▶ [BRIEF]: Leave out the pictures and repeat exactly the lines from the one containing "How many differences" through the end of the records.

▶ [GIVEN RECORDS]:

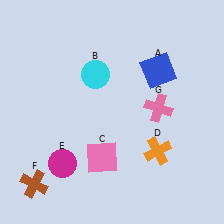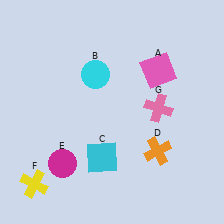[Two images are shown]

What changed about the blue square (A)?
In Image 1, A is blue. In Image 2, it changed to pink.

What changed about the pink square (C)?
In Image 1, C is pink. In Image 2, it changed to cyan.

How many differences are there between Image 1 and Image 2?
There are 3 differences between the two images.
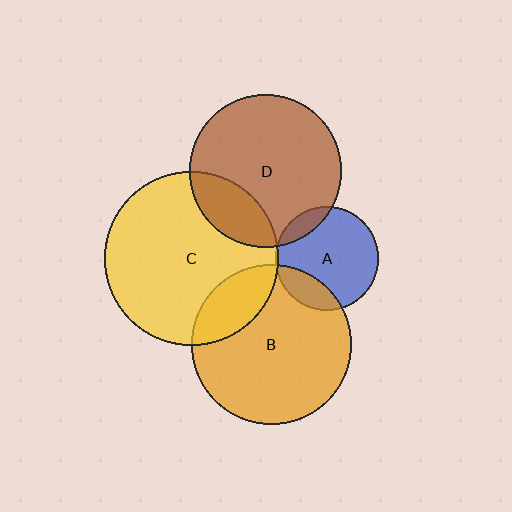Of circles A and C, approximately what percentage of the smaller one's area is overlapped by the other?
Approximately 5%.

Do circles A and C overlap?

▶ [ANSWER TO THE PROBLEM]:
How many differences are there between Image 1 and Image 2?
There are 3 differences between the two images.
Of circles A and C, approximately what percentage of the smaller one's area is overlapped by the other?
Approximately 5%.

Do circles A and C overlap?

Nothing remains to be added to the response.